Collected data entries:
..............................

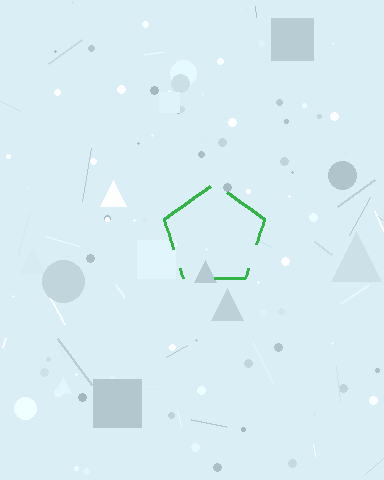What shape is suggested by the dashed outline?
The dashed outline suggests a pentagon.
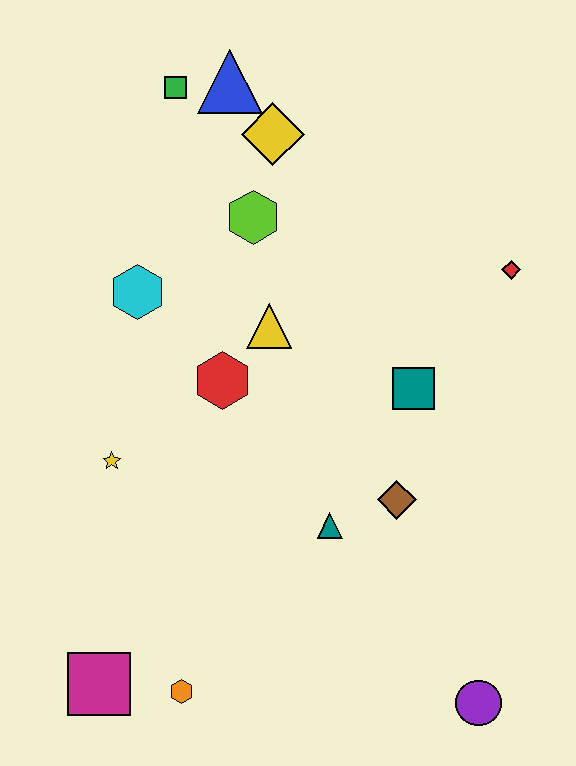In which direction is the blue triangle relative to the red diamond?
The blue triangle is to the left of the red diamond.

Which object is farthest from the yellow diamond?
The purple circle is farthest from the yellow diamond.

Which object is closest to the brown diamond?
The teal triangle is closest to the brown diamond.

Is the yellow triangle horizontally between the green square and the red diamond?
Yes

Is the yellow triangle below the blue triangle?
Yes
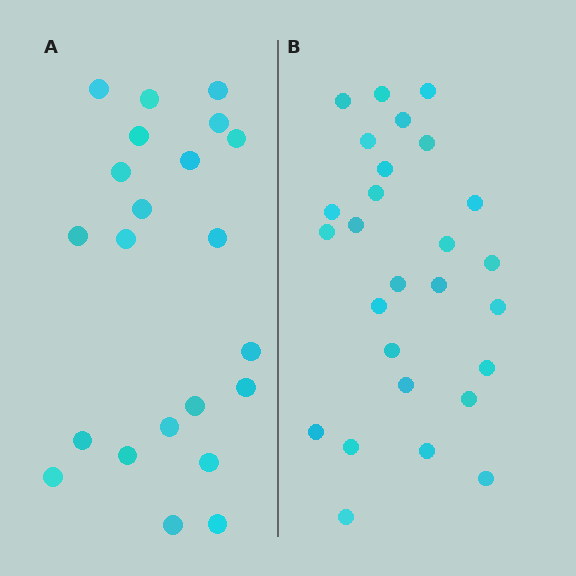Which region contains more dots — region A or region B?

..............................

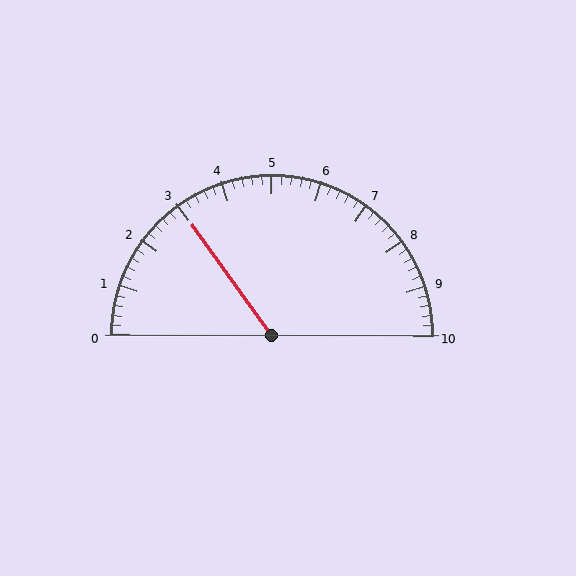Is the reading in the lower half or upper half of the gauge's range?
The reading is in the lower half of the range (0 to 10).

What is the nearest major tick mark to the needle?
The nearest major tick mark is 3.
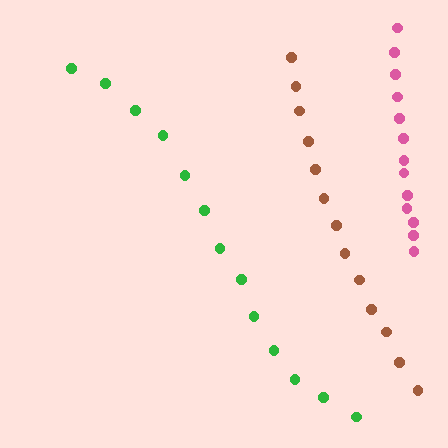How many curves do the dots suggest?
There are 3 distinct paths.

..............................

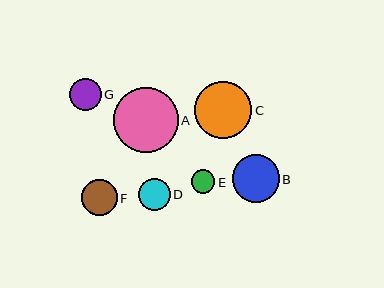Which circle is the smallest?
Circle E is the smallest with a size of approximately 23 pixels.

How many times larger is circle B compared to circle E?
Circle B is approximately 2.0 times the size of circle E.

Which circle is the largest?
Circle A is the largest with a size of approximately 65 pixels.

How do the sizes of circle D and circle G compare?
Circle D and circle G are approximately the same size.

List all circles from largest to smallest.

..............................

Your job is to reproduce the lines from the one with "Is the yellow triangle horizontally" through the one with "Which region contains", both kept, exactly as they are. Leave out the pictures.

Is the yellow triangle horizontally between the green square and the red diamond?
Yes

Is the yellow triangle below the blue triangle?
Yes
Which region contains more dots — region A or region B?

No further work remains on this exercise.